═════ Record excerpts

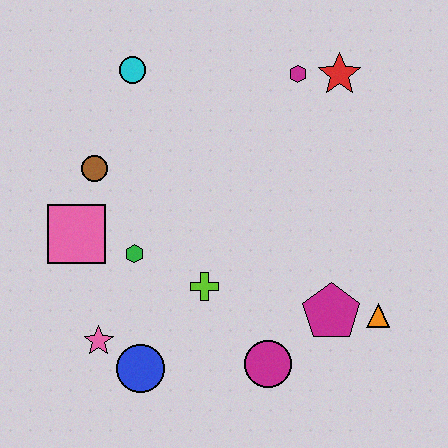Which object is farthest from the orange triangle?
The cyan circle is farthest from the orange triangle.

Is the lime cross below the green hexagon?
Yes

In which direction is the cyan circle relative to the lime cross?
The cyan circle is above the lime cross.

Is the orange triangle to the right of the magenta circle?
Yes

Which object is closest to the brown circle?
The pink square is closest to the brown circle.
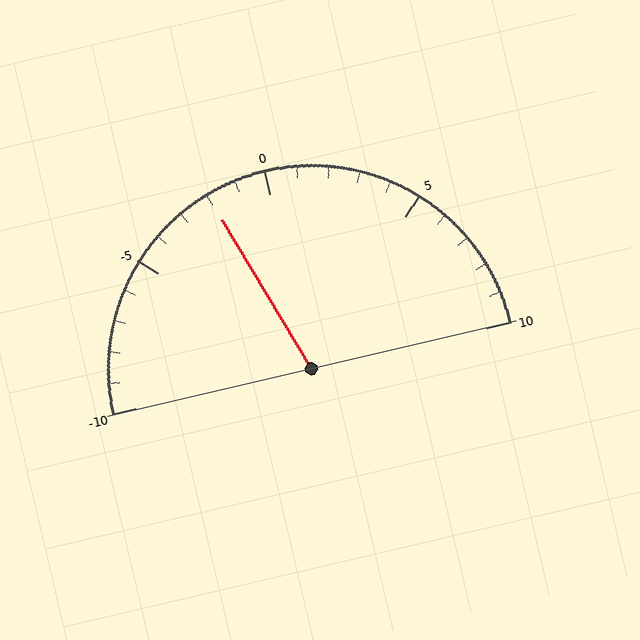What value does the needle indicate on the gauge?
The needle indicates approximately -2.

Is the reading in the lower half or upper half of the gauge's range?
The reading is in the lower half of the range (-10 to 10).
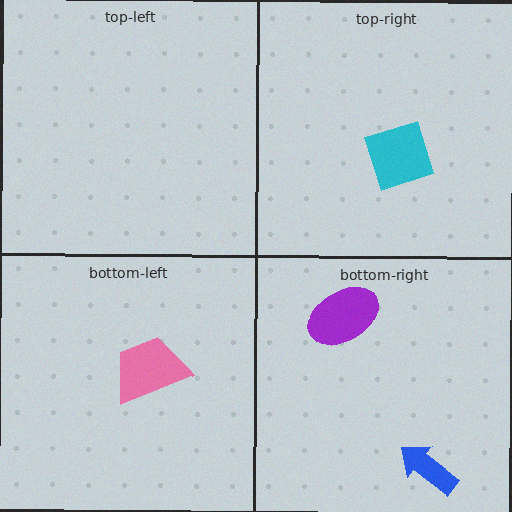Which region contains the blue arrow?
The bottom-right region.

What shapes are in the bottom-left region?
The pink trapezoid.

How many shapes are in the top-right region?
1.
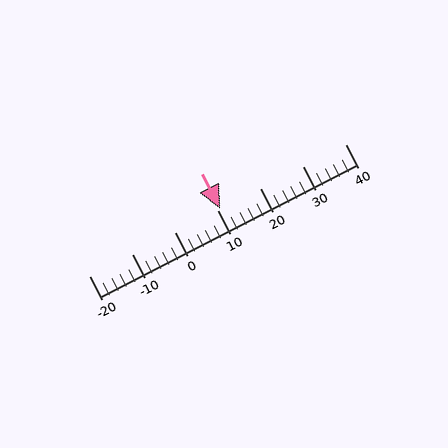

══════════

Print all of the entries word for word. Skip any images they contain.

Which object is farthest from the orange triangle?
The cyan circle is farthest from the orange triangle.

Is the lime cross below the green hexagon?
Yes

In which direction is the cyan circle relative to the lime cross?
The cyan circle is above the lime cross.

Is the orange triangle to the right of the magenta circle?
Yes

Which object is closest to the brown circle?
The pink square is closest to the brown circle.
What value does the needle indicate on the gauge?
The needle indicates approximately -2.

Is the reading in the lower half or upper half of the gauge's range?
The reading is in the lower half of the range (-10 to 10).
Which region contains the blue arrow?
The bottom-right region.

What shapes are in the bottom-left region?
The pink trapezoid.

How many shapes are in the top-right region?
1.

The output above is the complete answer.